▶ _Entries shown_:

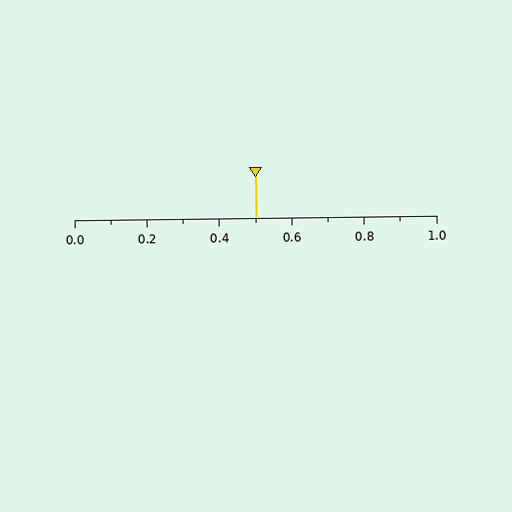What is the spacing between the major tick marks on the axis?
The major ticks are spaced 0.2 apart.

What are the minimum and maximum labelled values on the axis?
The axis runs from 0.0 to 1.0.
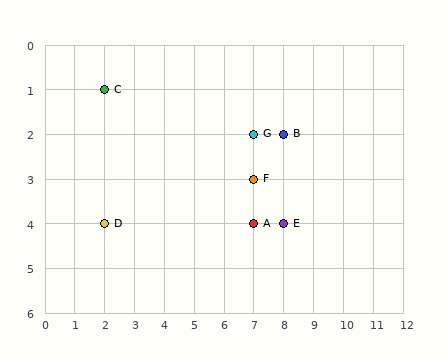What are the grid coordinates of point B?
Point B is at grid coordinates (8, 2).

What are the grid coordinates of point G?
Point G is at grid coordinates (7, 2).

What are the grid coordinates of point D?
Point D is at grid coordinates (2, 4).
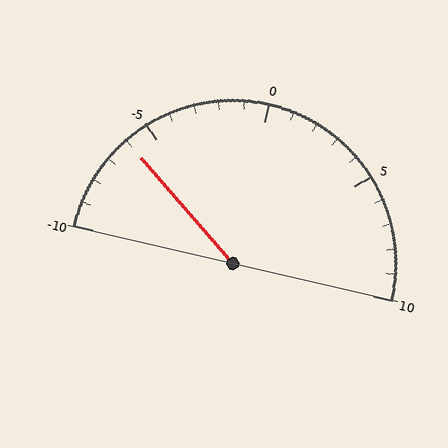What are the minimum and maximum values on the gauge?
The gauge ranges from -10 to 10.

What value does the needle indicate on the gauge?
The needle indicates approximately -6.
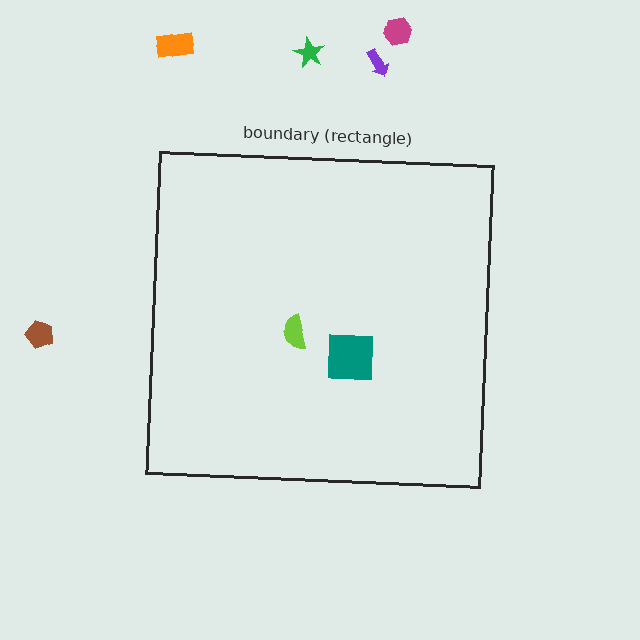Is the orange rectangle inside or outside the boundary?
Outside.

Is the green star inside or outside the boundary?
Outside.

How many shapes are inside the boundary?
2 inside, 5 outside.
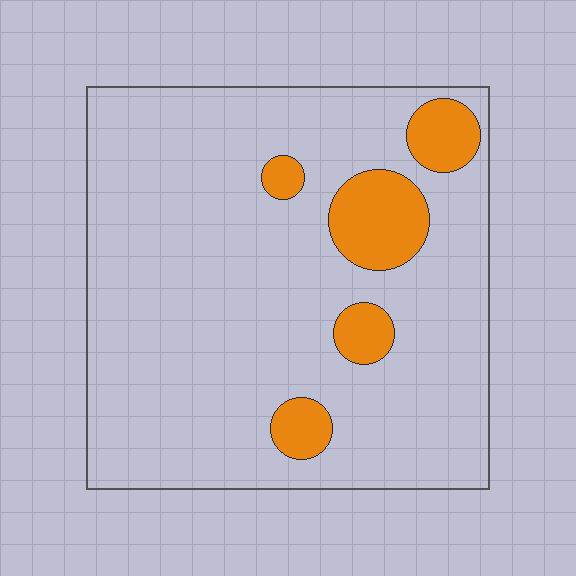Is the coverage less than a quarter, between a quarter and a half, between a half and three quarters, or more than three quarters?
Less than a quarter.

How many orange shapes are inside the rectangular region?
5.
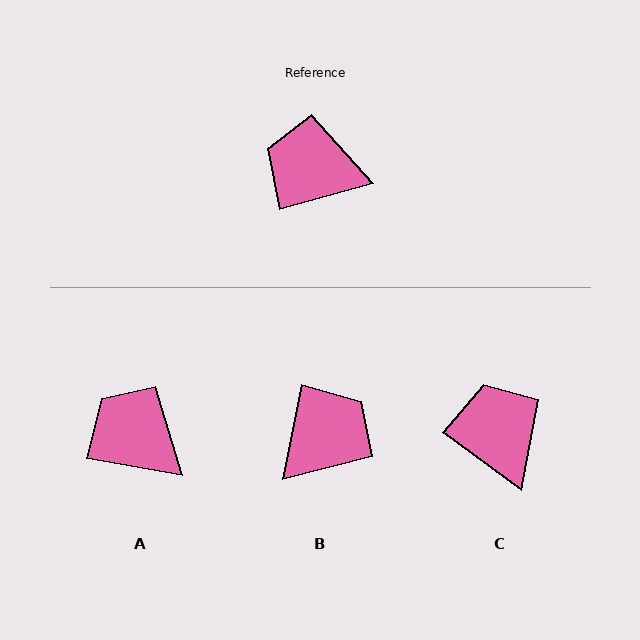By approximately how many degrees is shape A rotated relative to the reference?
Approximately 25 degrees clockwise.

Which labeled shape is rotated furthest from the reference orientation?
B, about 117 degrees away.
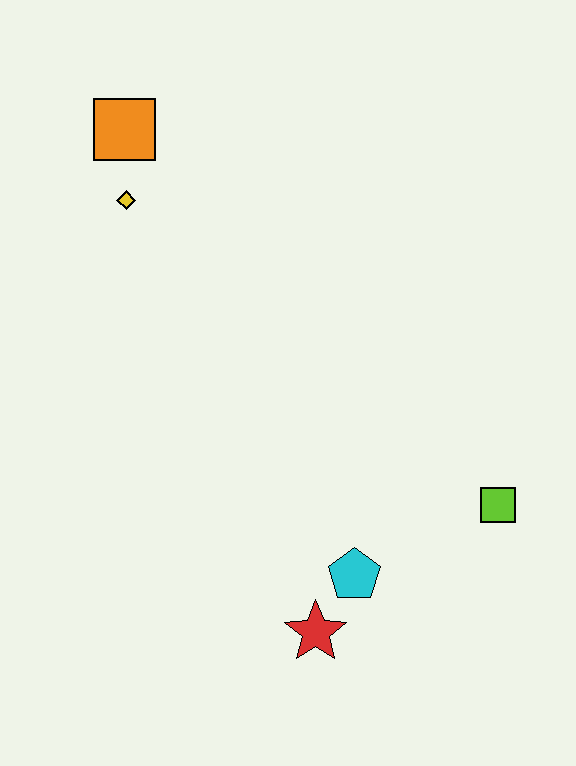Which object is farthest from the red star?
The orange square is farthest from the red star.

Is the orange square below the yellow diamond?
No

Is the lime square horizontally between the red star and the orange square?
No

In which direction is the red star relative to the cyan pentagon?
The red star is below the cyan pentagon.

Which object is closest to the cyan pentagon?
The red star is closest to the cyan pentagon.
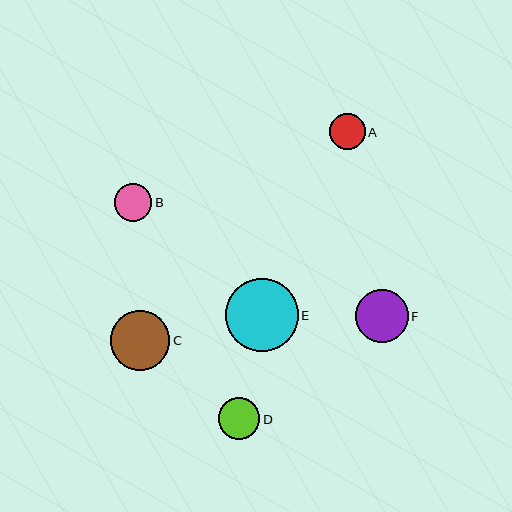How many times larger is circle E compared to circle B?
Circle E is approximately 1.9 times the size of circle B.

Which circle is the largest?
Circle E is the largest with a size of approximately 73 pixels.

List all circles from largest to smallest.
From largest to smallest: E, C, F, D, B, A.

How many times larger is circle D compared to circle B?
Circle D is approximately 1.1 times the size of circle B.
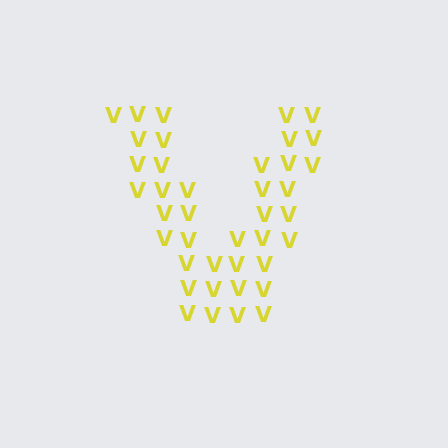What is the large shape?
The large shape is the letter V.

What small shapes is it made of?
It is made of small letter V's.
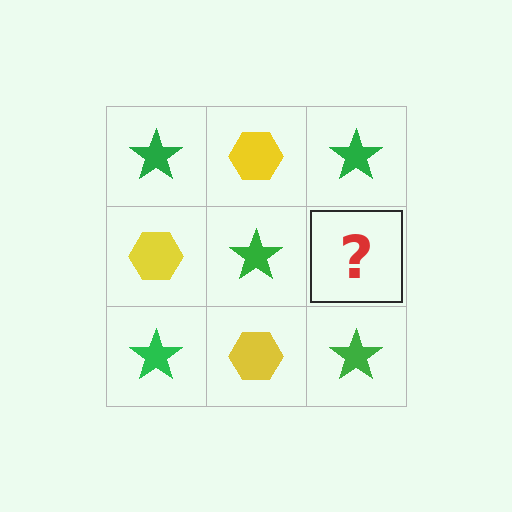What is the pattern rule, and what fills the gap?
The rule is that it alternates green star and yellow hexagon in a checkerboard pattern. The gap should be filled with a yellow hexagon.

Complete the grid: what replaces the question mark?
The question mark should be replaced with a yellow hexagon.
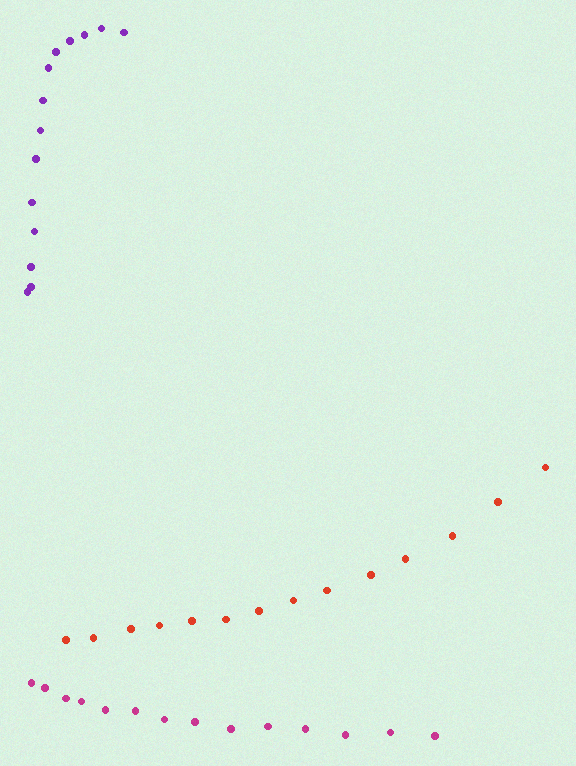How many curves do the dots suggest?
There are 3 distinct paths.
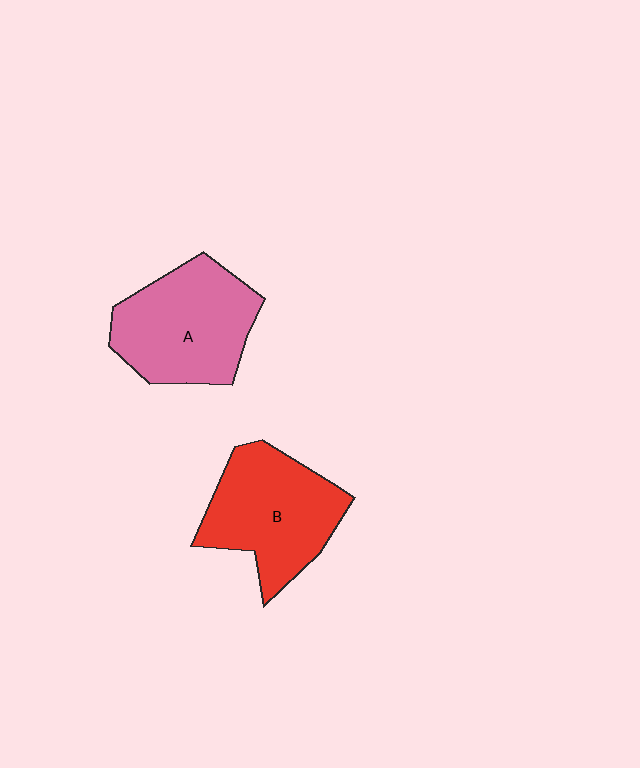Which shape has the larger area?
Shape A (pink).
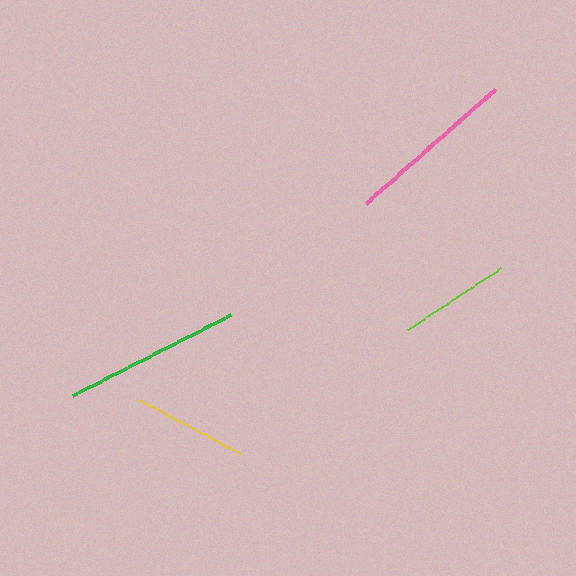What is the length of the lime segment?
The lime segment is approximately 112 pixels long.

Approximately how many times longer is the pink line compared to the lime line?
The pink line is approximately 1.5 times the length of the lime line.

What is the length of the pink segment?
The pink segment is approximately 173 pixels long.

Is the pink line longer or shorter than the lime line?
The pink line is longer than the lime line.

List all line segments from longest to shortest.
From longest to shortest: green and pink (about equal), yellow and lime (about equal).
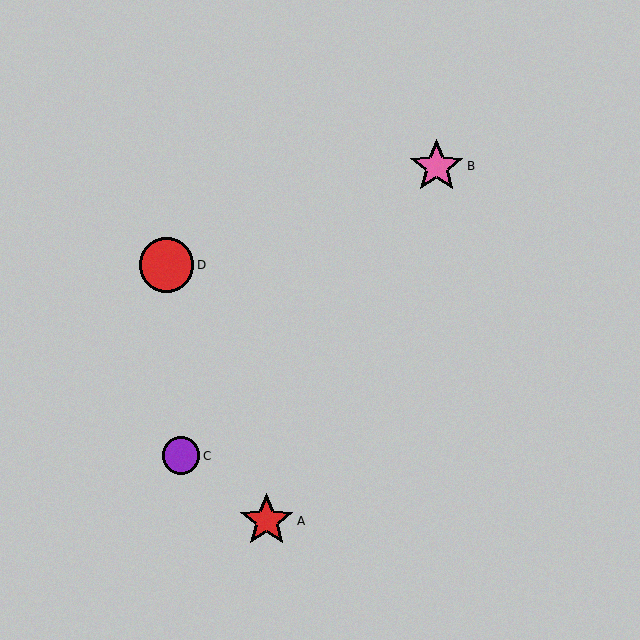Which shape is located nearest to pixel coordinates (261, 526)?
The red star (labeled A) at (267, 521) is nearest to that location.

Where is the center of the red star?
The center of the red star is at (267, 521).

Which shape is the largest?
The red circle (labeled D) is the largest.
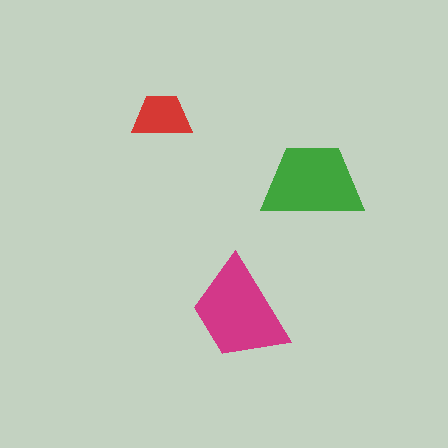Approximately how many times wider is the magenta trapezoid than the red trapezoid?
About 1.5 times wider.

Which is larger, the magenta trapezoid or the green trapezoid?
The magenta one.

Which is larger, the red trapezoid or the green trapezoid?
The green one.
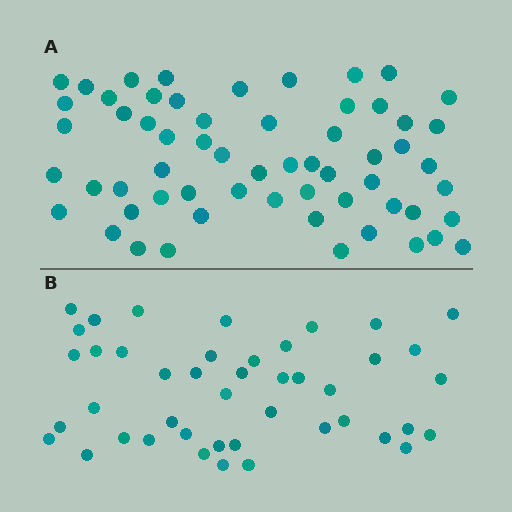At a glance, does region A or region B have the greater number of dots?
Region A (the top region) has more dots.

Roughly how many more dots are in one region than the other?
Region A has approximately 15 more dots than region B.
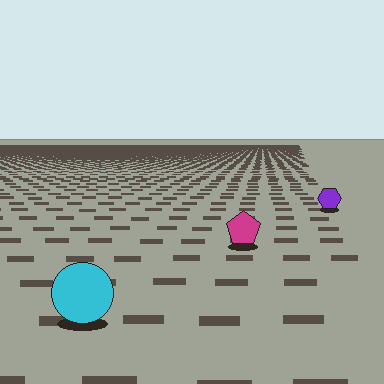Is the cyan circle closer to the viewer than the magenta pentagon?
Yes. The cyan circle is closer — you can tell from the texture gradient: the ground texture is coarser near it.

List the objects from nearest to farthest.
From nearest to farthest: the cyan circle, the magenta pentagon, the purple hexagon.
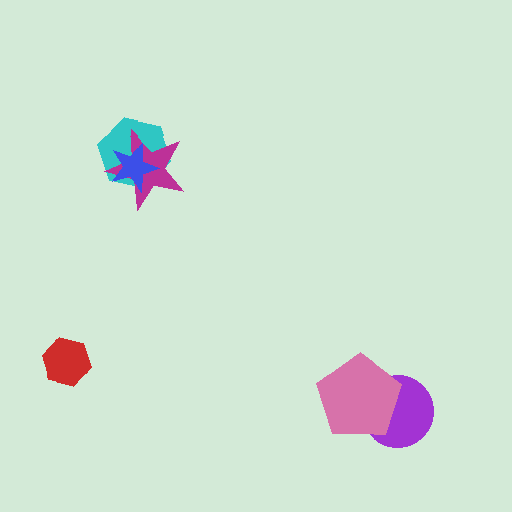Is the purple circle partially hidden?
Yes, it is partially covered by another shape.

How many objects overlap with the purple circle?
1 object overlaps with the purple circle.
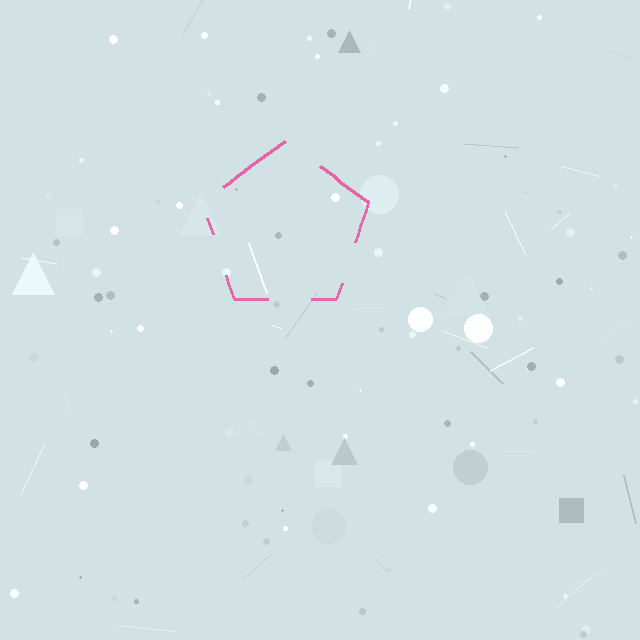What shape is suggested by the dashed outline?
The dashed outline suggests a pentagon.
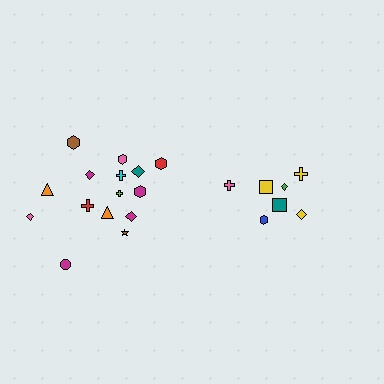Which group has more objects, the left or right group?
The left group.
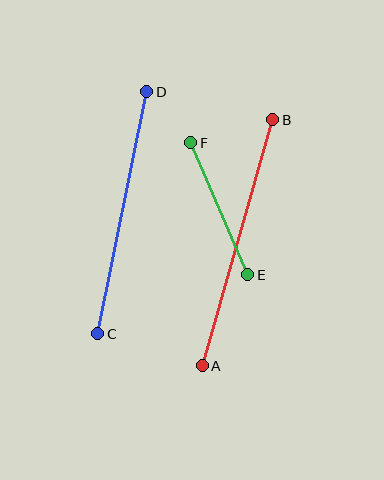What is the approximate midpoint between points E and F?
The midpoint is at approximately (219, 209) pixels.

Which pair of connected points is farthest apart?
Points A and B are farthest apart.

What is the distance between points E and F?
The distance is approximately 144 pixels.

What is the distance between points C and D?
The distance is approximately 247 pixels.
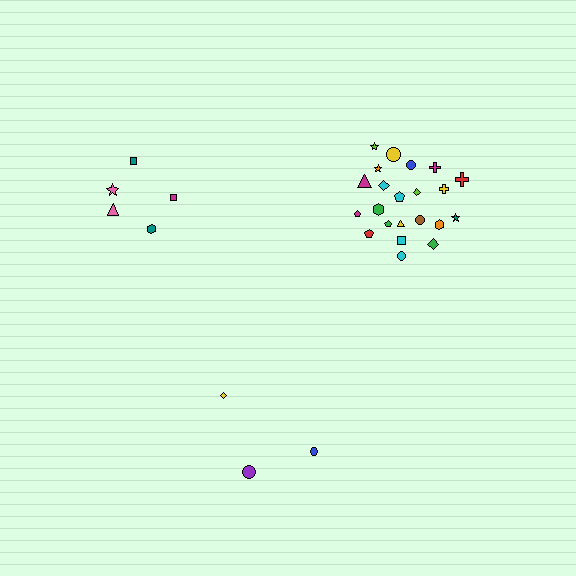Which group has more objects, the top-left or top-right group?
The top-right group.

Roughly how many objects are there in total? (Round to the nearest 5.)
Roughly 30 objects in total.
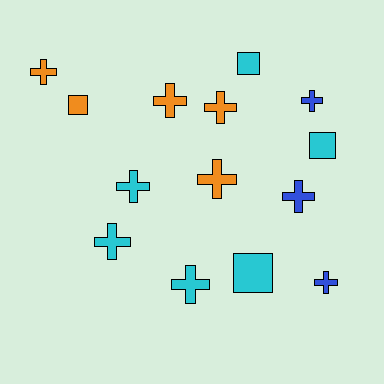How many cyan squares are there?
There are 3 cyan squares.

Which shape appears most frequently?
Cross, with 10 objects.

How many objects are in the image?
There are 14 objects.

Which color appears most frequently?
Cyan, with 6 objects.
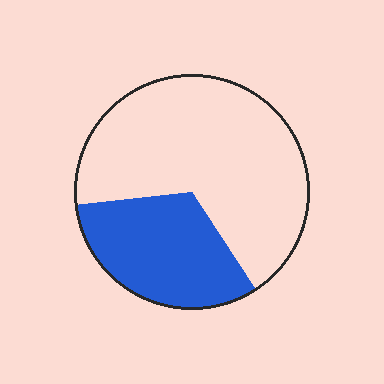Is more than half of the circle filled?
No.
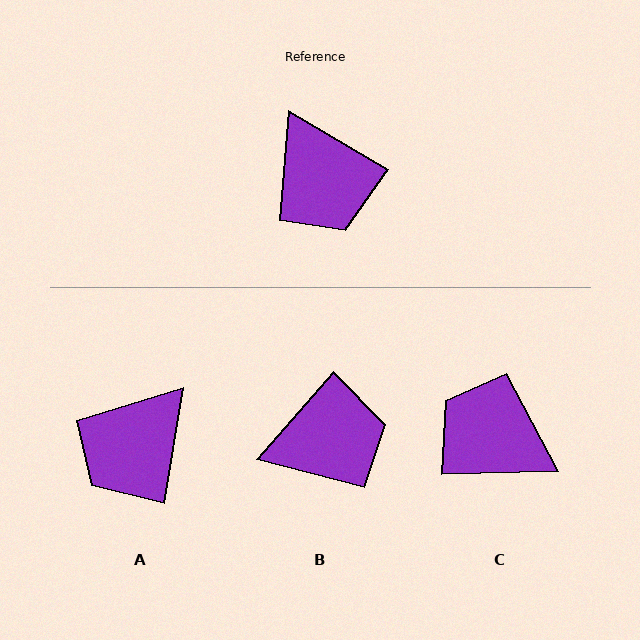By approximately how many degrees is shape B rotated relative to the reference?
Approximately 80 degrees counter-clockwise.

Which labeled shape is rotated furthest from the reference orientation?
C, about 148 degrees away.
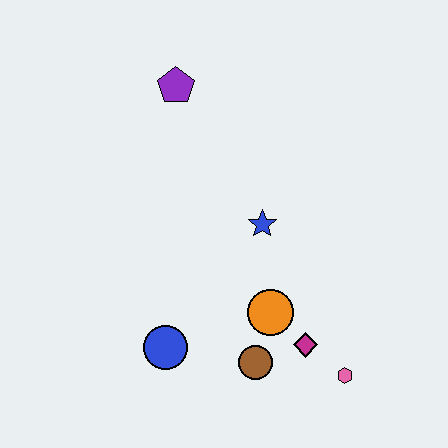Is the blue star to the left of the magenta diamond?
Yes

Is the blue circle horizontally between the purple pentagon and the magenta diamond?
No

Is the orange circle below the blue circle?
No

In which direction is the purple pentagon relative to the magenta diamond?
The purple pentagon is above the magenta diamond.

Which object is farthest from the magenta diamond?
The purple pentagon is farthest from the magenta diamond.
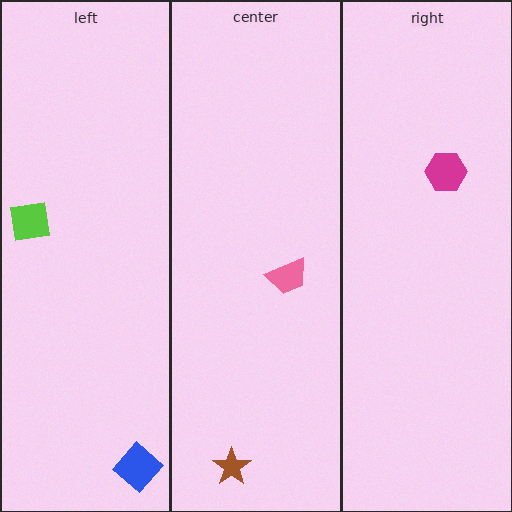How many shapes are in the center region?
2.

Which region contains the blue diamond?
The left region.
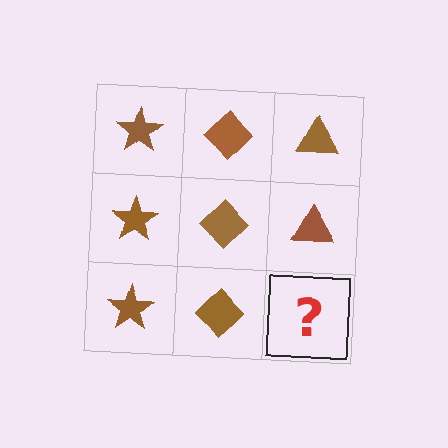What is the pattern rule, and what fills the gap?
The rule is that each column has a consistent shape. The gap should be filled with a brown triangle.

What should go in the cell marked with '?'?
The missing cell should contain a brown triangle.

▶ _Goal_:
Skip the pictures and retype exactly the lines from the one that contains "Which group has more objects, the top-left" to the last line of the records.

▶ _Right answer_:
Which group has more objects, the top-left or top-right group?
The top-right group.

Roughly how many objects are there in total? (Round to the nearest 5.)
Roughly 30 objects in total.
How many cyan squares are there?
There are 3 cyan squares.

Which shape appears most frequently?
Cross, with 10 objects.

How many objects are in the image?
There are 14 objects.

Which color appears most frequently?
Cyan, with 6 objects.
Is more than half of the circle filled?
No.
By approximately how many degrees is shape B rotated relative to the reference?
Approximately 80 degrees counter-clockwise.

Which labeled shape is rotated furthest from the reference orientation?
C, about 148 degrees away.
Is the blue star to the left of the magenta diamond?
Yes

Is the blue circle horizontally between the purple pentagon and the magenta diamond?
No

Is the orange circle below the blue circle?
No

In which direction is the purple pentagon relative to the magenta diamond?
The purple pentagon is above the magenta diamond.

Which object is farthest from the magenta diamond?
The purple pentagon is farthest from the magenta diamond.
How many shapes are in the center region?
2.

Which region contains the blue diamond?
The left region.
What is the pattern rule, and what fills the gap?
The rule is that each column has a consistent shape. The gap should be filled with a brown triangle.

What should go in the cell marked with '?'?
The missing cell should contain a brown triangle.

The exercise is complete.